# EXERCISE:
Write the records below out in full, character for character, with no pictures.

# RECORDS PROVIDED:
======
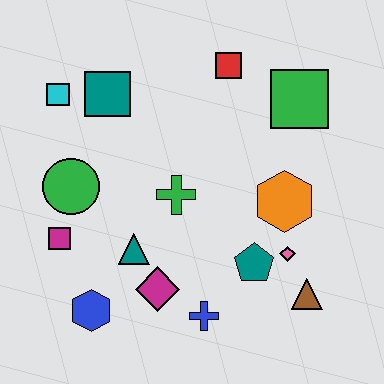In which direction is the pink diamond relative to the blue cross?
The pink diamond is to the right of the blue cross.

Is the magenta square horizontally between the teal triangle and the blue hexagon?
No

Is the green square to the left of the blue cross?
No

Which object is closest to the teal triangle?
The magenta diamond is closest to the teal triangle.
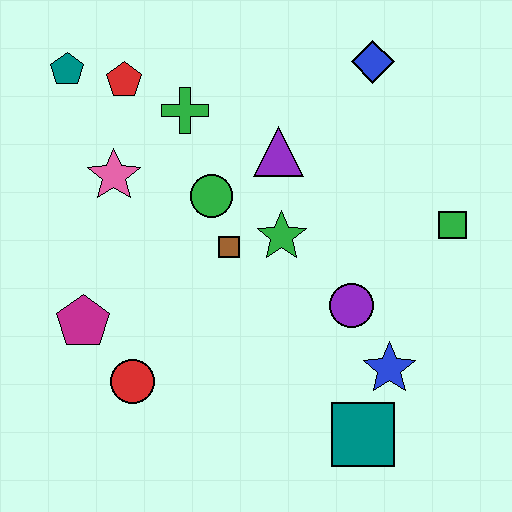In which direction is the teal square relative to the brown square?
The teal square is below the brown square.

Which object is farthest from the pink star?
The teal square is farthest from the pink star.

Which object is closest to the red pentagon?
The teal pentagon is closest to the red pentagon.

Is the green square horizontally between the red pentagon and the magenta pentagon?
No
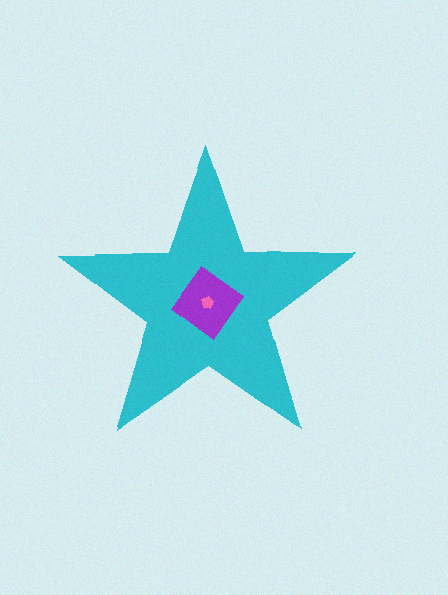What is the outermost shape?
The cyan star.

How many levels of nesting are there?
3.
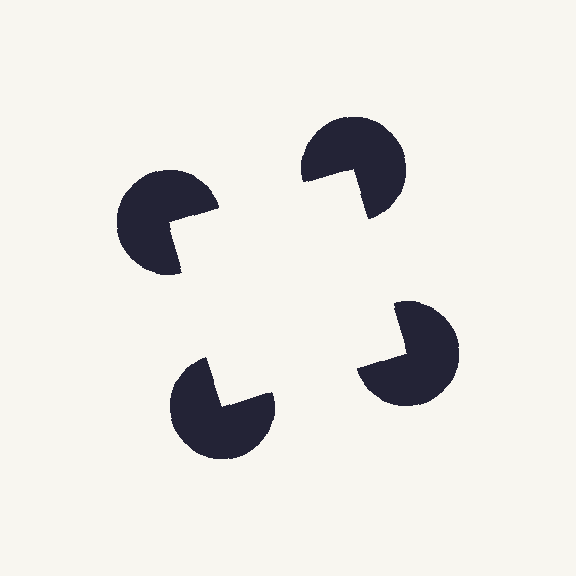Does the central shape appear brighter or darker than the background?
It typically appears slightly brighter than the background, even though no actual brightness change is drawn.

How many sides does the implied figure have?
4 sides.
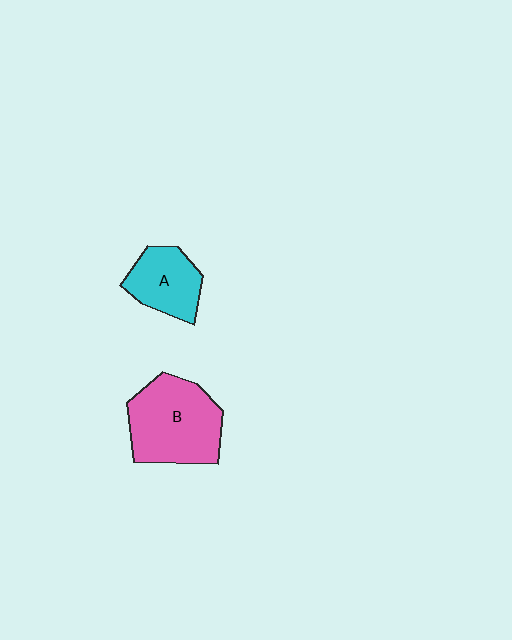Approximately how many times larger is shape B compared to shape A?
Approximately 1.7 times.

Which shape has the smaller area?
======
# SOLUTION:
In which direction is the pink diamond relative to the blue cross?
The pink diamond is to the right of the blue cross.

Is the magenta square horizontally between the teal triangle and the blue hexagon?
No

Is the green square to the left of the blue cross?
No

Which object is closest to the teal triangle?
The magenta diamond is closest to the teal triangle.
In which direction is the teal square relative to the brown square?
The teal square is below the brown square.

Which object is farthest from the pink star?
The teal square is farthest from the pink star.

Which object is closest to the red pentagon?
The teal pentagon is closest to the red pentagon.

Is the green square horizontally between the red pentagon and the magenta pentagon?
No
What is the outermost shape?
The cyan star.

How many levels of nesting are there?
3.
Does the central shape appear brighter or darker than the background?
It typically appears slightly brighter than the background, even though no actual brightness change is drawn.

How many sides does the implied figure have?
4 sides.
Approximately how many times larger is shape B compared to shape A?
Approximately 1.7 times.

Which shape has the smaller area?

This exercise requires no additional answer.